■ **Raw data**:

=-=-=

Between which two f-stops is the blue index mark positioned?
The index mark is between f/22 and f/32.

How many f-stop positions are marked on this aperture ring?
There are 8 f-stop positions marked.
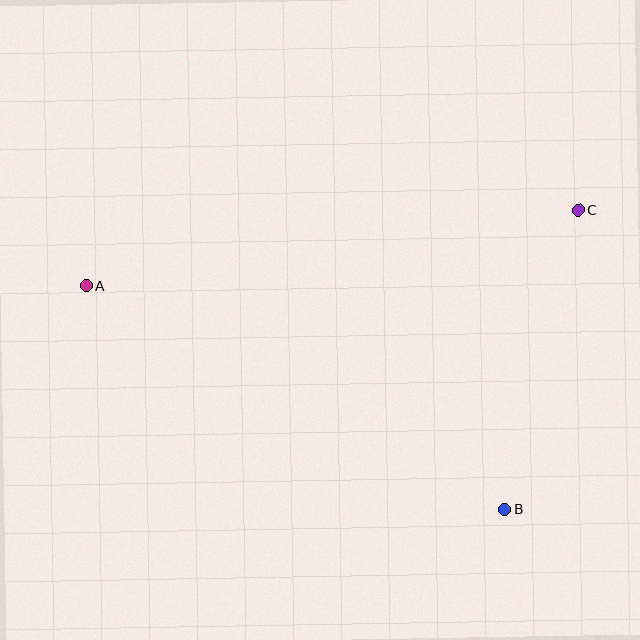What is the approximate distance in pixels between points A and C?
The distance between A and C is approximately 498 pixels.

=-=-=

■ **Your goal**: Write out exactly the lines from the one containing "How many f-stop" to the last line of the records above, both included, and leave out any pictures.

■ **Finished task**:
How many f-stop positions are marked on this aperture ring?
There are 8 f-stop positions marked.
What is the approximate distance in pixels between points A and C?
The distance between A and C is approximately 498 pixels.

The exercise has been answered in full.